Retype the material word for word.

RAW RECORDS –
======

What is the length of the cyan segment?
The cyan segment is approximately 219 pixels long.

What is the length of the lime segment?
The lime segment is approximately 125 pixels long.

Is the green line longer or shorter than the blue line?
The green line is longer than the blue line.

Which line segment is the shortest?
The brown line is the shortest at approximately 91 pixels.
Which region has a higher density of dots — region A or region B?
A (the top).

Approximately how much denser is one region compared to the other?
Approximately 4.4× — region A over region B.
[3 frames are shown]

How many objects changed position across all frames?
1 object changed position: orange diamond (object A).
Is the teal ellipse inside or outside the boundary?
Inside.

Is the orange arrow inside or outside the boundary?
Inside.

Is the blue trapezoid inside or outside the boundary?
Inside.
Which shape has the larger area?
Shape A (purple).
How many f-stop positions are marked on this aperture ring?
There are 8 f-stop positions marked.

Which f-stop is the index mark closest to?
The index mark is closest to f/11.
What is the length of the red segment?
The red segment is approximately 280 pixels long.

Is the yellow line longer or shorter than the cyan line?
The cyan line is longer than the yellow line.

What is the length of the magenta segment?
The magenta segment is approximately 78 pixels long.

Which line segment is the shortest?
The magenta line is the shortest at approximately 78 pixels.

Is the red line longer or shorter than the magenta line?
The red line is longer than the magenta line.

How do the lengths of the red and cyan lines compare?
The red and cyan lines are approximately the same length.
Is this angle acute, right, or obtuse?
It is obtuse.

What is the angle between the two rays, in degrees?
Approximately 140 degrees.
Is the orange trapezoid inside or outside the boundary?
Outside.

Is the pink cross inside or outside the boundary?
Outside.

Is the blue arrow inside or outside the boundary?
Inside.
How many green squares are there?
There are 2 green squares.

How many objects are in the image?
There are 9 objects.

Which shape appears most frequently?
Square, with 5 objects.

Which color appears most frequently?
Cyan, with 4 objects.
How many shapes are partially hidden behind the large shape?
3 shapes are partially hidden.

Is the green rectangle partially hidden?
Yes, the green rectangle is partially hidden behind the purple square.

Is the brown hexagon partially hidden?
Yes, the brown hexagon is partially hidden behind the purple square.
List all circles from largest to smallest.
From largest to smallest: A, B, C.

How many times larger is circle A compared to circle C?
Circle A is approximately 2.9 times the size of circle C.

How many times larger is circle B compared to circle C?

======

SOLVED EXERCISE –
What is the length of the cyan segment?
The cyan segment is approximately 219 pixels long.

What is the length of the lime segment?
The lime segment is approximately 125 pixels long.

Is the green line longer or shorter than the blue line?
The green line is longer than the blue line.

Which line segment is the shortest?
The brown line is the shortest at approximately 91 pixels.
Which region has a higher density of dots — region A or region B?
A (the top).

Approximately how much denser is one region compared to the other?
Approximately 4.4× — region A over region B.
[3 frames are shown]

How many objects changed position across all frames?
1 object changed position: orange diamond (object A).
Is the teal ellipse inside or outside the boundary?
Inside.

Is the orange arrow inside or outside the boundary?
Inside.

Is the blue trapezoid inside or outside the boundary?
Inside.
Which shape has the larger area?
Shape A (purple).
How many f-stop positions are marked on this aperture ring?
There are 8 f-stop positions marked.

Which f-stop is the index mark closest to?
The index mark is closest to f/11.
What is the length of the red segment?
The red segment is approximately 280 pixels long.

Is the yellow line longer or shorter than the cyan line?
The cyan line is longer than the yellow line.

What is the length of the magenta segment?
The magenta segment is approximately 78 pixels long.

Which line segment is the shortest?
The magenta line is the shortest at approximately 78 pixels.

Is the red line longer or shorter than the magenta line?
The red line is longer than the magenta line.

How do the lengths of the red and cyan lines compare?
The red and cyan lines are approximately the same length.
Is this angle acute, right, or obtuse?
It is obtuse.

What is the angle between the two rays, in degrees?
Approximately 140 degrees.
Is the orange trapezoid inside or outside the boundary?
Outside.

Is the pink cross inside or outside the boundary?
Outside.

Is the blue arrow inside or outside the boundary?
Inside.
How many green squares are there?
There are 2 green squares.

How many objects are in the image?
There are 9 objects.

Which shape appears most frequently?
Square, with 5 objects.

Which color appears most frequently?
Cyan, with 4 objects.
How many shapes are partially hidden behind the large shape?
3 shapes are partially hidden.

Is the green rectangle partially hidden?
Yes, the green rectangle is partially hidden behind the purple square.

Is the brown hexagon partially hidden?
Yes, the brown hexagon is partially hidden behind the purple square.
List all circles from largest to smallest.
From largest to smallest: A, B, C.

How many times larger is circle A compared to circle C?
Circle A is approximately 2.9 times the size of circle C.

How many times larger is circle B compared to circle C?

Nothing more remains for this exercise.